● **STATED TASK**
Give an exact transcription of every line, dropping the images.

########################################

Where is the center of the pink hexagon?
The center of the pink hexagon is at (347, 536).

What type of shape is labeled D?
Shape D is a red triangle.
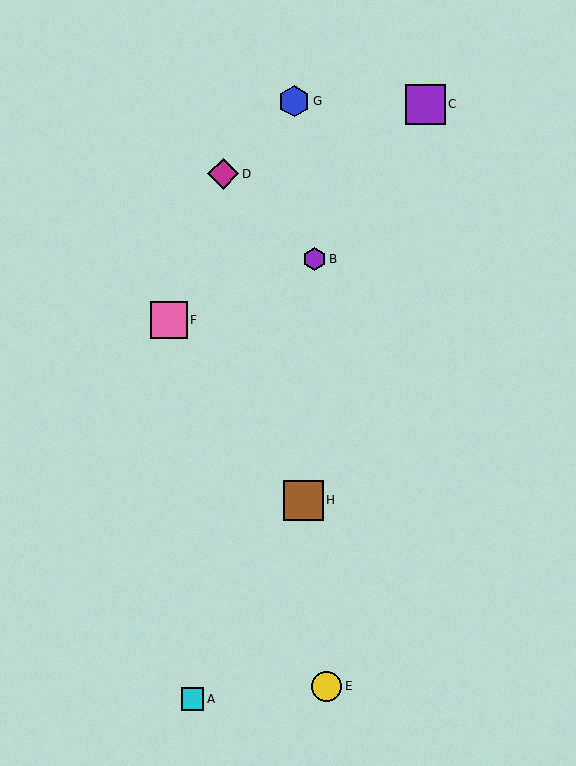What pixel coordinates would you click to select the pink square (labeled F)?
Click at (169, 320) to select the pink square F.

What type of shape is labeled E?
Shape E is a yellow circle.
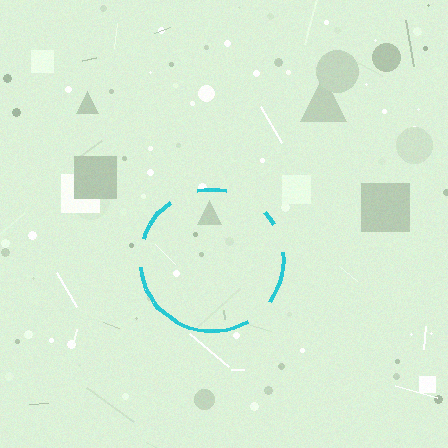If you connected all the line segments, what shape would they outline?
They would outline a circle.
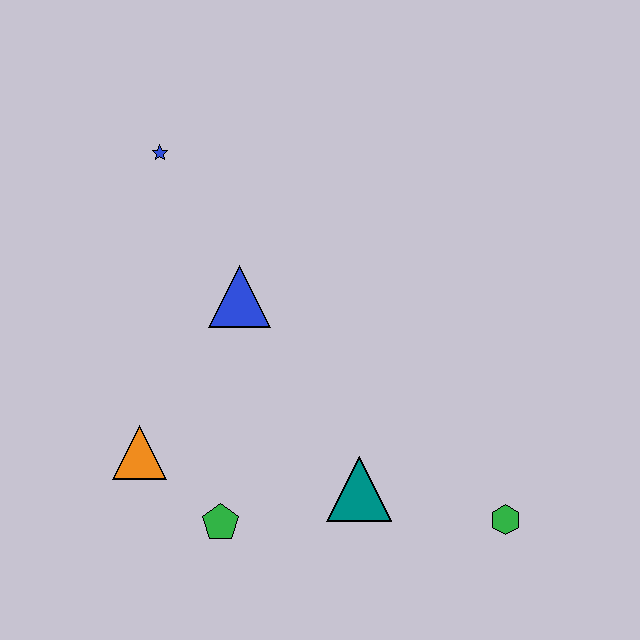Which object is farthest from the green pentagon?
The blue star is farthest from the green pentagon.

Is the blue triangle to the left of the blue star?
No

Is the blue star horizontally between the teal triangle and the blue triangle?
No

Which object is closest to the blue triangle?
The blue star is closest to the blue triangle.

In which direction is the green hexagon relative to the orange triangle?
The green hexagon is to the right of the orange triangle.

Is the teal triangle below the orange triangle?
Yes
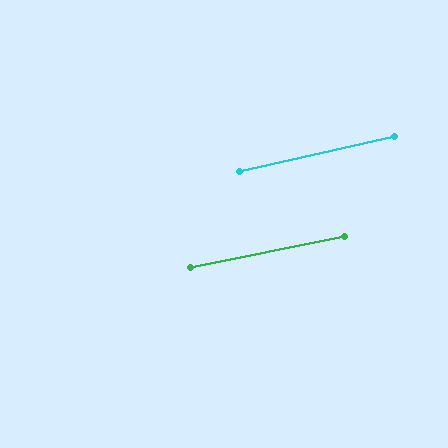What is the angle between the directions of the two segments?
Approximately 1 degree.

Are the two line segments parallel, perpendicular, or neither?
Parallel — their directions differ by only 1.1°.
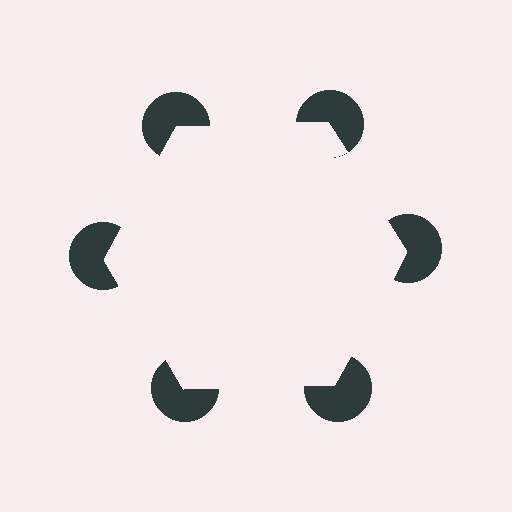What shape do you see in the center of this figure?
An illusory hexagon — its edges are inferred from the aligned wedge cuts in the pac-man discs, not physically drawn.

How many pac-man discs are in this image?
There are 6 — one at each vertex of the illusory hexagon.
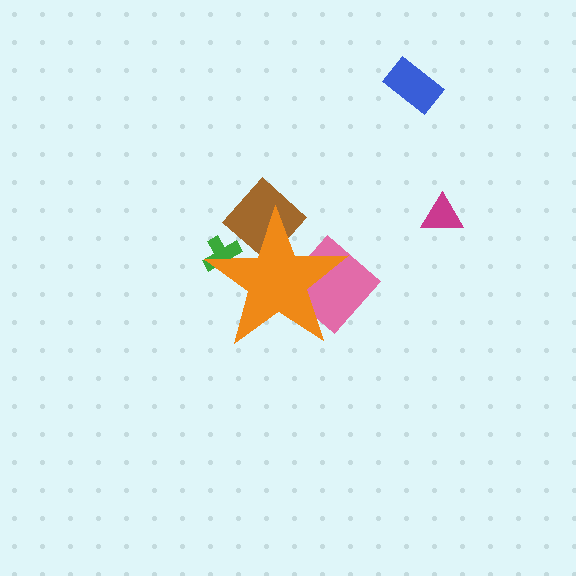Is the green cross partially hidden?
Yes, the green cross is partially hidden behind the orange star.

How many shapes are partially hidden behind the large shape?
3 shapes are partially hidden.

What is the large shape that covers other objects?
An orange star.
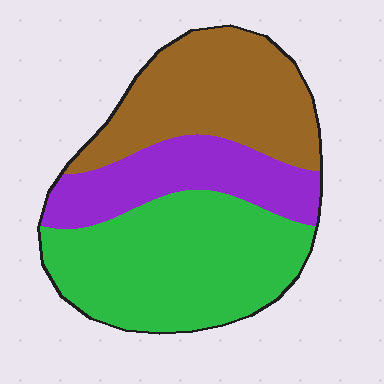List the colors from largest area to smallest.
From largest to smallest: green, brown, purple.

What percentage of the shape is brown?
Brown covers roughly 35% of the shape.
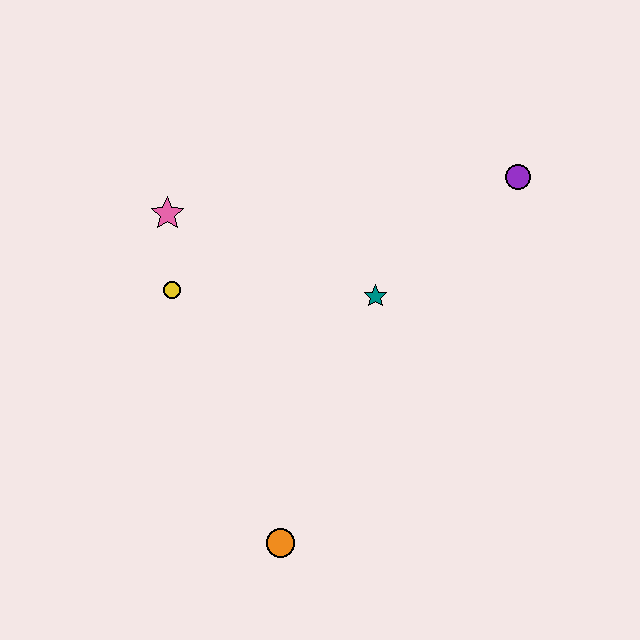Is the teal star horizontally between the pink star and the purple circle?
Yes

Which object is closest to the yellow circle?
The pink star is closest to the yellow circle.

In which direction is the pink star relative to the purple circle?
The pink star is to the left of the purple circle.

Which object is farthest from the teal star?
The orange circle is farthest from the teal star.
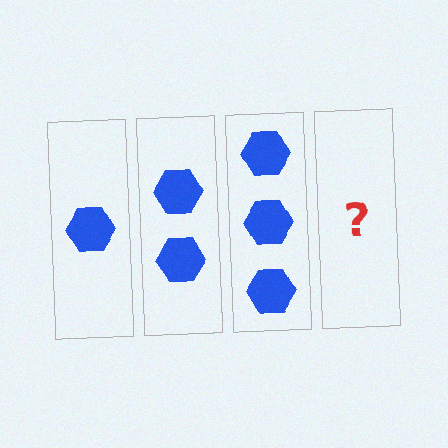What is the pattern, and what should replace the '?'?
The pattern is that each step adds one more hexagon. The '?' should be 4 hexagons.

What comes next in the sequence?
The next element should be 4 hexagons.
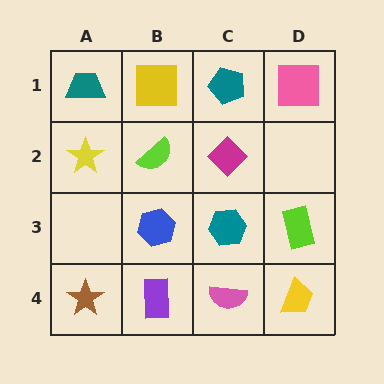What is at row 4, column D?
A yellow trapezoid.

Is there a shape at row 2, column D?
No, that cell is empty.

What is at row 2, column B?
A lime semicircle.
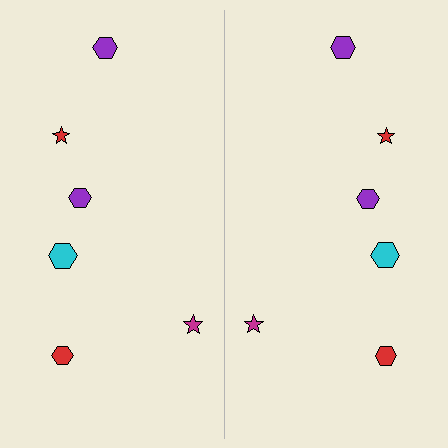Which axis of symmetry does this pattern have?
The pattern has a vertical axis of symmetry running through the center of the image.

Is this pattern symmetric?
Yes, this pattern has bilateral (reflection) symmetry.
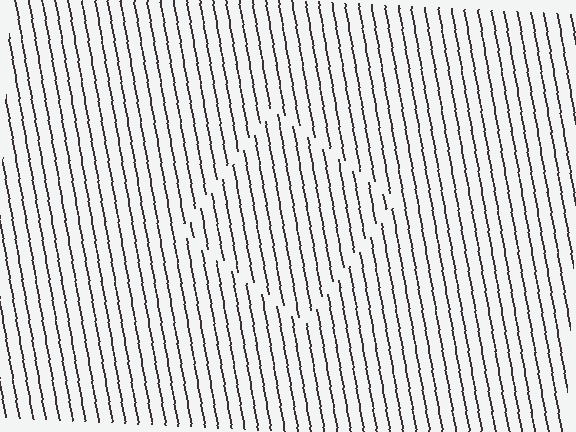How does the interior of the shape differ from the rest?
The interior of the shape contains the same grating, shifted by half a period — the contour is defined by the phase discontinuity where line-ends from the inner and outer gratings abut.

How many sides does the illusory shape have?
4 sides — the line-ends trace a square.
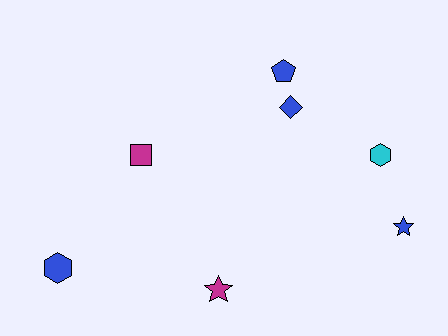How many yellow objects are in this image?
There are no yellow objects.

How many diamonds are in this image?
There is 1 diamond.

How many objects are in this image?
There are 7 objects.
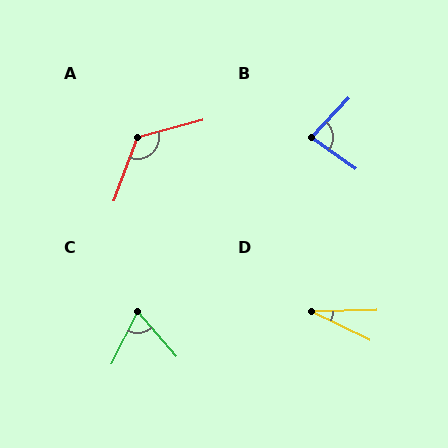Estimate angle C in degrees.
Approximately 68 degrees.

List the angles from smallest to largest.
D (27°), C (68°), B (81°), A (125°).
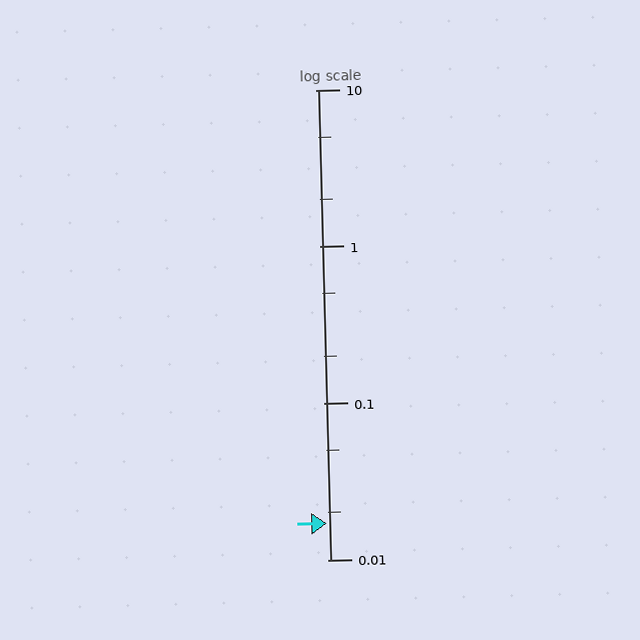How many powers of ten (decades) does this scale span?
The scale spans 3 decades, from 0.01 to 10.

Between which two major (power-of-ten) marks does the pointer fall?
The pointer is between 0.01 and 0.1.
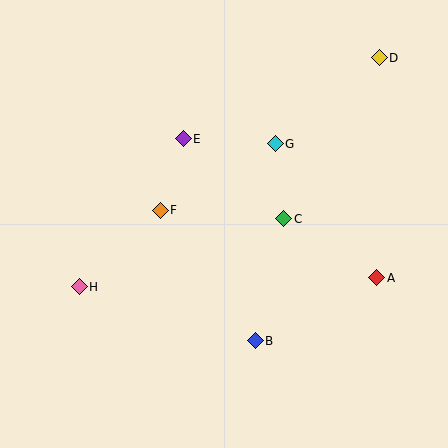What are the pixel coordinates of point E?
Point E is at (183, 139).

########################################

● **EXERCISE RESULT**
Where is the center of the pink hexagon?
The center of the pink hexagon is at (347, 536).

What type of shape is labeled D?
Shape D is a red triangle.
What pixel coordinates would you click to select the pink square (labeled F)?
Click at (169, 320) to select the pink square F.

What type of shape is labeled E?
Shape E is a yellow circle.
If you connected all the line segments, what shape would they outline?
They would outline a circle.
Which object is farthest from the green pentagon?
The blue star is farthest from the green pentagon.

Is the blue triangle to the left of the blue star?
No

Is the blue star horizontally between the teal triangle and the blue triangle?
No

Which object is closest to the blue triangle?
The blue star is closest to the blue triangle.

In which direction is the green hexagon relative to the orange triangle?
The green hexagon is to the right of the orange triangle.

Is the teal triangle below the orange triangle?
Yes
What is the angle between the directions of the two segments?
Approximately 1 degree.

Are the two line segments parallel, perpendicular, or neither?
Parallel — their directions differ by only 1.1°.
What shape do you see in the center of this figure?
An illusory hexagon — its edges are inferred from the aligned wedge cuts in the pac-man discs, not physically drawn.

How many pac-man discs are in this image?
There are 6 — one at each vertex of the illusory hexagon.
Is the green cross partially hidden?
Yes, the green cross is partially hidden behind the orange star.

How many shapes are partially hidden behind the large shape?
3 shapes are partially hidden.

What is the large shape that covers other objects?
An orange star.
List the colors from largest area to smallest.
From largest to smallest: green, brown, purple.

What percentage of the shape is brown?
Brown covers roughly 35% of the shape.
Is the teal star horizontally between the pink star and the purple circle?
Yes

Which object is closest to the yellow circle?
The pink star is closest to the yellow circle.

In which direction is the pink star relative to the purple circle?
The pink star is to the left of the purple circle.

Which object is farthest from the teal star?
The orange circle is farthest from the teal star.
What is the pattern, and what should replace the '?'?
The pattern is that each step adds one more hexagon. The '?' should be 4 hexagons.

What comes next in the sequence?
The next element should be 4 hexagons.
What is at row 4, column D?
A yellow trapezoid.

Is there a shape at row 2, column D?
No, that cell is empty.

What is at row 2, column B?
A lime semicircle.
Which axis of symmetry does this pattern have?
The pattern has a vertical axis of symmetry running through the center of the image.

Is this pattern symmetric?
Yes, this pattern has bilateral (reflection) symmetry.
How does the interior of the shape differ from the rest?
The interior of the shape contains the same grating, shifted by half a period — the contour is defined by the phase discontinuity where line-ends from the inner and outer gratings abut.

How many sides does the illusory shape have?
4 sides — the line-ends trace a square.
How many yellow objects are in this image?
There are no yellow objects.

How many diamonds are in this image?
There is 1 diamond.

How many objects are in this image?
There are 7 objects.
Estimate angle C in degrees.
Approximately 68 degrees.

List the angles from smallest to largest.
D (27°), C (68°), B (81°), A (125°).
How many powers of ten (decades) does this scale span?
The scale spans 3 decades, from 0.01 to 10.

Between which two major (power-of-ten) marks does the pointer fall?
The pointer is between 0.01 and 0.1.
What are the pixel coordinates of point E?
Point E is at (183, 139).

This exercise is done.